SHORT EXERCISE:
Write every entry out again exactly, please, and skip the pictures.
========================
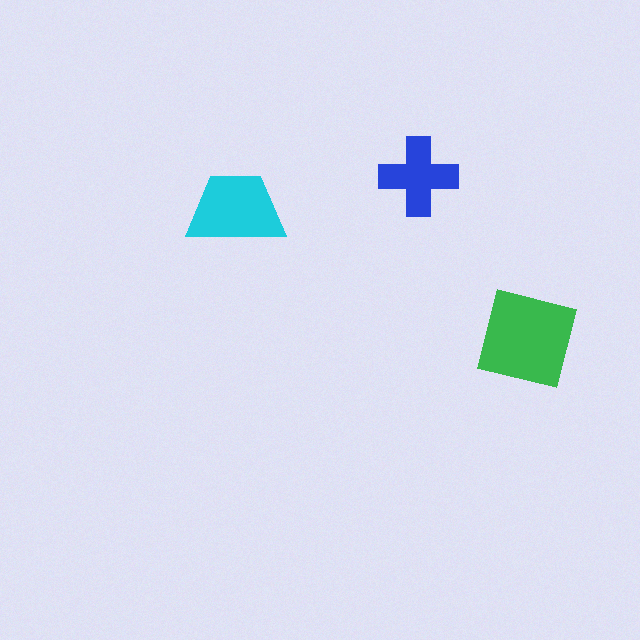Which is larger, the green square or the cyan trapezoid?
The green square.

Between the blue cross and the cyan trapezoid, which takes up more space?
The cyan trapezoid.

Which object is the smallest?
The blue cross.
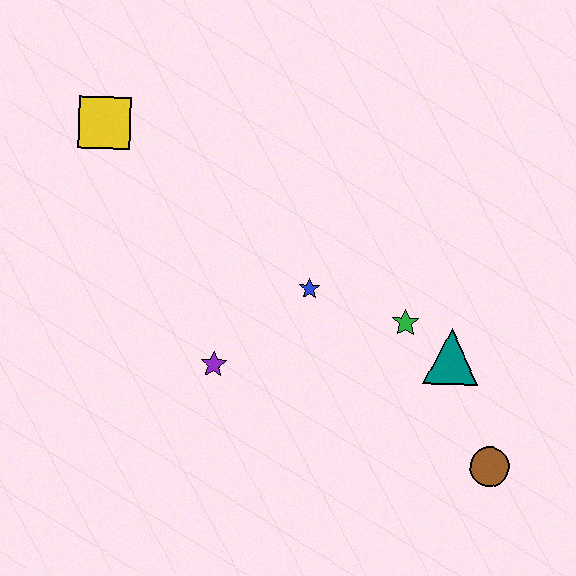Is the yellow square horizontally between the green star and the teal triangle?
No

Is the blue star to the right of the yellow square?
Yes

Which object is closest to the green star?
The teal triangle is closest to the green star.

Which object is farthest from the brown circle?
The yellow square is farthest from the brown circle.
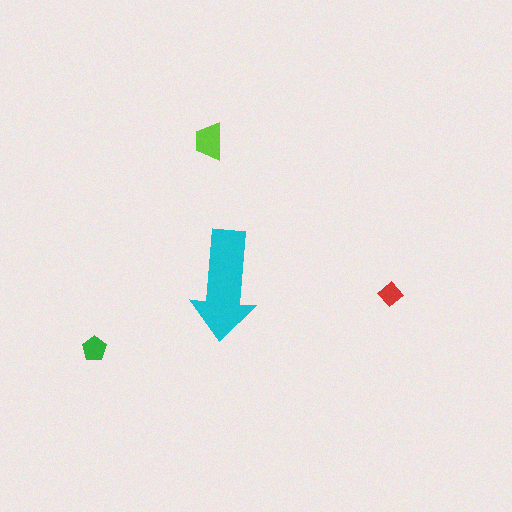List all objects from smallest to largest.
The red diamond, the green pentagon, the lime trapezoid, the cyan arrow.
========================
FULL SOLUTION:
Which is larger, the green square or the cyan trapezoid?
The green square.

Between the blue cross and the cyan trapezoid, which takes up more space?
The cyan trapezoid.

Which object is the smallest?
The blue cross.
Is the yellow square horizontally between the green star and the teal triangle?
No

Is the blue star to the right of the yellow square?
Yes

Which object is closest to the green star?
The teal triangle is closest to the green star.

Which object is farthest from the brown circle?
The yellow square is farthest from the brown circle.
List all objects from smallest to largest.
The red diamond, the green pentagon, the lime trapezoid, the cyan arrow.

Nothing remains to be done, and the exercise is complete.